Extracted data entries:

---+---

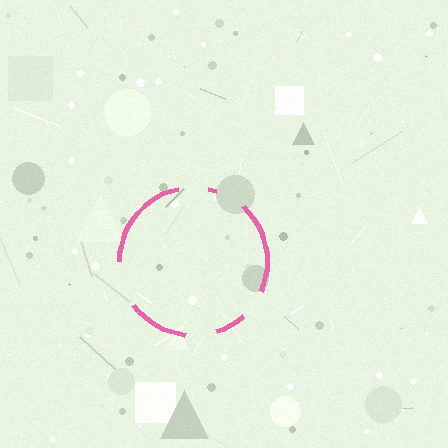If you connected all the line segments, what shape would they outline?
They would outline a circle.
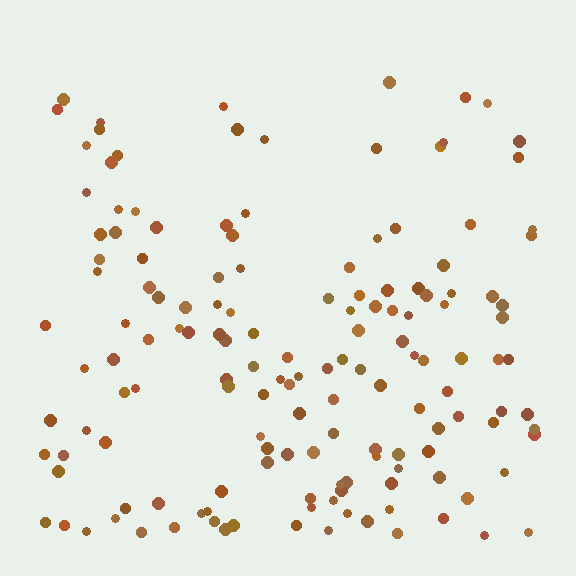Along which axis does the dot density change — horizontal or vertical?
Vertical.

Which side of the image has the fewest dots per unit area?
The top.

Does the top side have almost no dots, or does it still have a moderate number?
Still a moderate number, just noticeably fewer than the bottom.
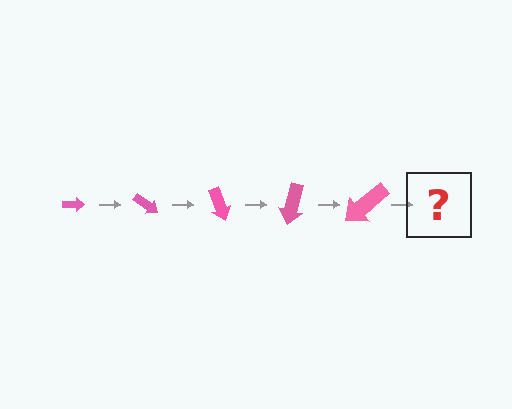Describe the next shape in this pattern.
It should be an arrow, larger than the previous one and rotated 175 degrees clockwise from the start.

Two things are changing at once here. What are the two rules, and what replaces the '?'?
The two rules are that the arrow grows larger each step and it rotates 35 degrees clockwise each step. The '?' should be an arrow, larger than the previous one and rotated 175 degrees clockwise from the start.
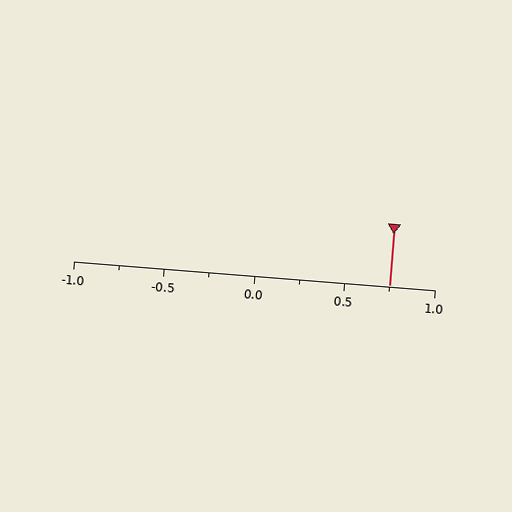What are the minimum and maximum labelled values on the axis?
The axis runs from -1.0 to 1.0.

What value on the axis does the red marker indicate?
The marker indicates approximately 0.75.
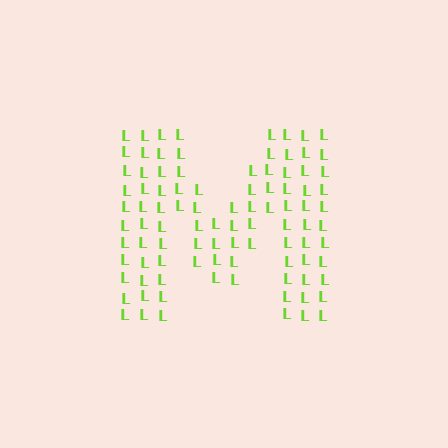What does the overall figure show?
The overall figure shows the letter M.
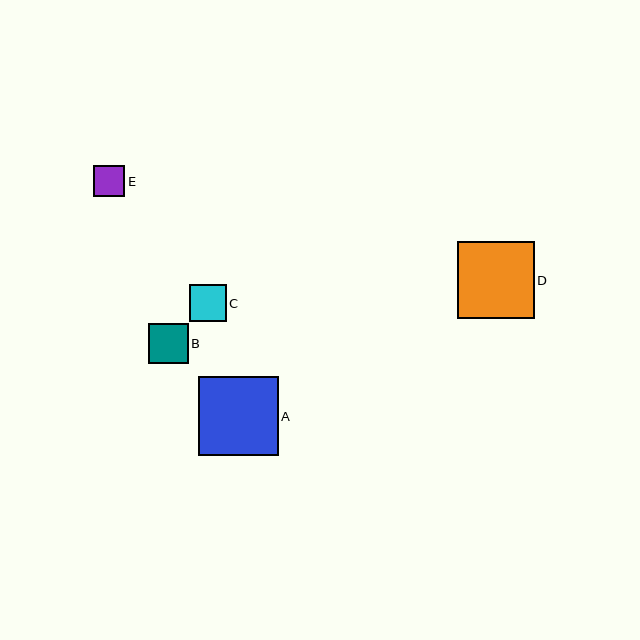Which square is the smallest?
Square E is the smallest with a size of approximately 31 pixels.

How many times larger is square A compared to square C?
Square A is approximately 2.2 times the size of square C.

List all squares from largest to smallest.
From largest to smallest: A, D, B, C, E.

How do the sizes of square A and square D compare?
Square A and square D are approximately the same size.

---+---

Extract every line of the data exactly; pictures stay out.

Answer to this problem:
If you connected all the line segments, what shape would they outline?
They would outline a circle.
Along which axis does the dot density change — horizontal or vertical?
Vertical.

Which side of the image has the fewest dots per unit area?
The top.

Does the top side have almost no dots, or does it still have a moderate number?
Still a moderate number, just noticeably fewer than the bottom.
Describe the next shape in this pattern.
It should be an arrow, larger than the previous one and rotated 175 degrees clockwise from the start.

Two things are changing at once here. What are the two rules, and what replaces the '?'?
The two rules are that the arrow grows larger each step and it rotates 35 degrees clockwise each step. The '?' should be an arrow, larger than the previous one and rotated 175 degrees clockwise from the start.
What are the minimum and maximum labelled values on the axis?
The axis runs from -1.0 to 1.0.

What value on the axis does the red marker indicate?
The marker indicates approximately 0.75.
What does the overall figure show?
The overall figure shows the letter M.
Which square is the smallest?
Square E is the smallest with a size of approximately 31 pixels.

How many times larger is square A compared to square C?
Square A is approximately 2.2 times the size of square C.

List all squares from largest to smallest.
From largest to smallest: A, D, B, C, E.

How do the sizes of square A and square D compare?
Square A and square D are approximately the same size.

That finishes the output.